_Goal:_
In the records below, find the line containing "What is the", then copy that line and all lines after it, exactly, omitting every picture.

_Records to use:_

>> start

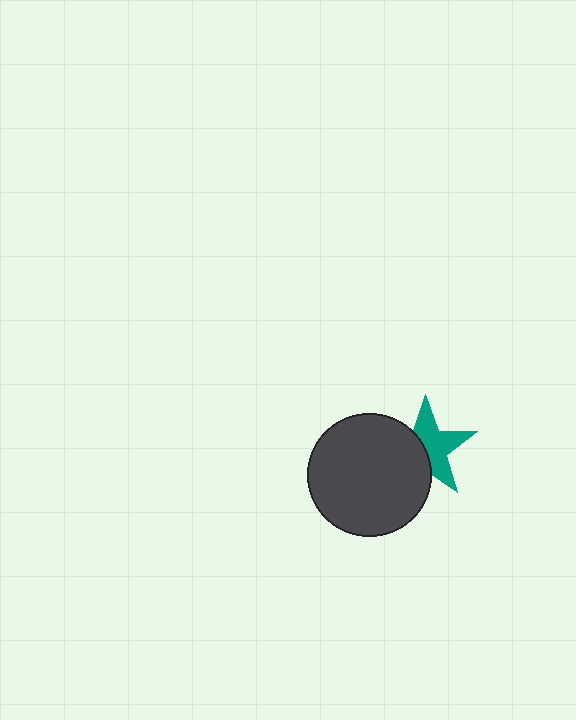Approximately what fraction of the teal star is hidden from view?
Roughly 43% of the teal star is hidden behind the dark gray circle.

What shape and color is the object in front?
The object in front is a dark gray circle.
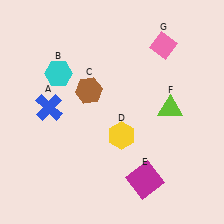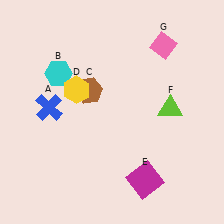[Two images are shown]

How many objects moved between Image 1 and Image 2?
1 object moved between the two images.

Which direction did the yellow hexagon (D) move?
The yellow hexagon (D) moved up and to the left.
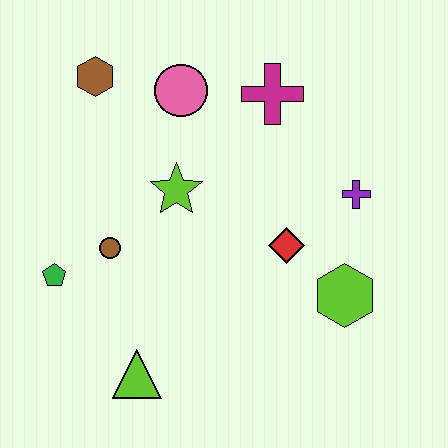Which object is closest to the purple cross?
The red diamond is closest to the purple cross.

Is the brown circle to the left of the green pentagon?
No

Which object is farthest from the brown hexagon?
The lime hexagon is farthest from the brown hexagon.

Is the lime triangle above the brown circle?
No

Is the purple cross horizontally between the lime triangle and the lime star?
No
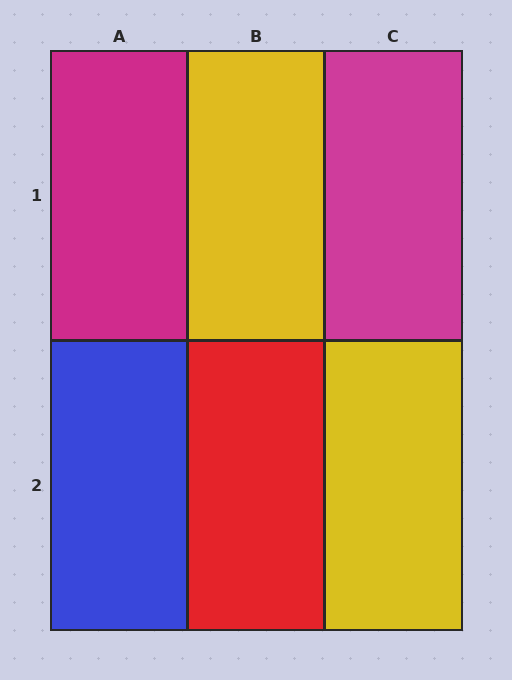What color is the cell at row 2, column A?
Blue.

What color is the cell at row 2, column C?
Yellow.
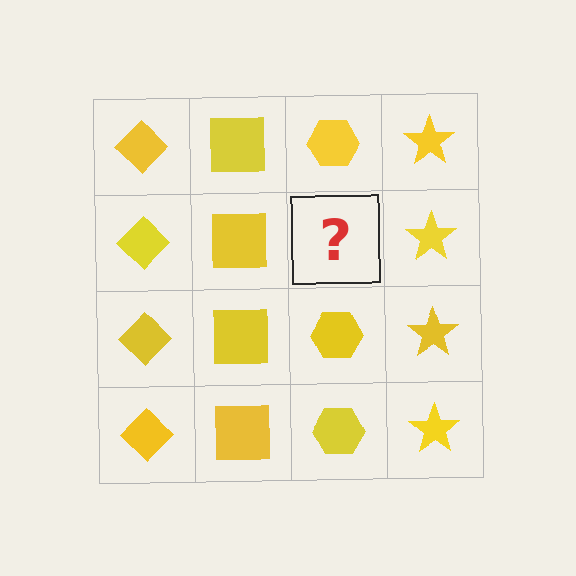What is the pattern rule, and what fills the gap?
The rule is that each column has a consistent shape. The gap should be filled with a yellow hexagon.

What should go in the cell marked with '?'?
The missing cell should contain a yellow hexagon.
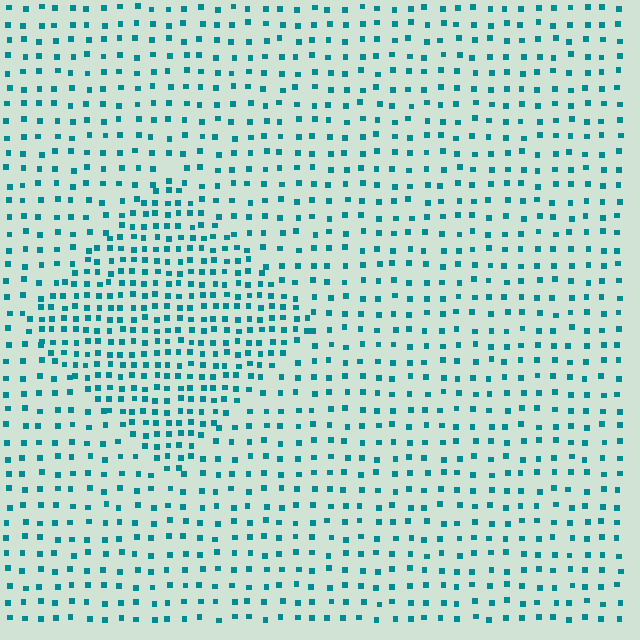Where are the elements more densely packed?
The elements are more densely packed inside the diamond boundary.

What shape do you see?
I see a diamond.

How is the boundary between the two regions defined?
The boundary is defined by a change in element density (approximately 1.9x ratio). All elements are the same color, size, and shape.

>> end

_Solution to this exercise:_
What is the pattern rule, and what fills the gap?
The rule is that each column has a consistent shape. The gap should be filled with a yellow hexagon.

What should go in the cell marked with '?'?
The missing cell should contain a yellow hexagon.
Where are the elements more densely packed?
The elements are more densely packed inside the diamond boundary.

What shape do you see?
I see a diamond.

How is the boundary between the two regions defined?
The boundary is defined by a change in element density (approximately 1.9x ratio). All elements are the same color, size, and shape.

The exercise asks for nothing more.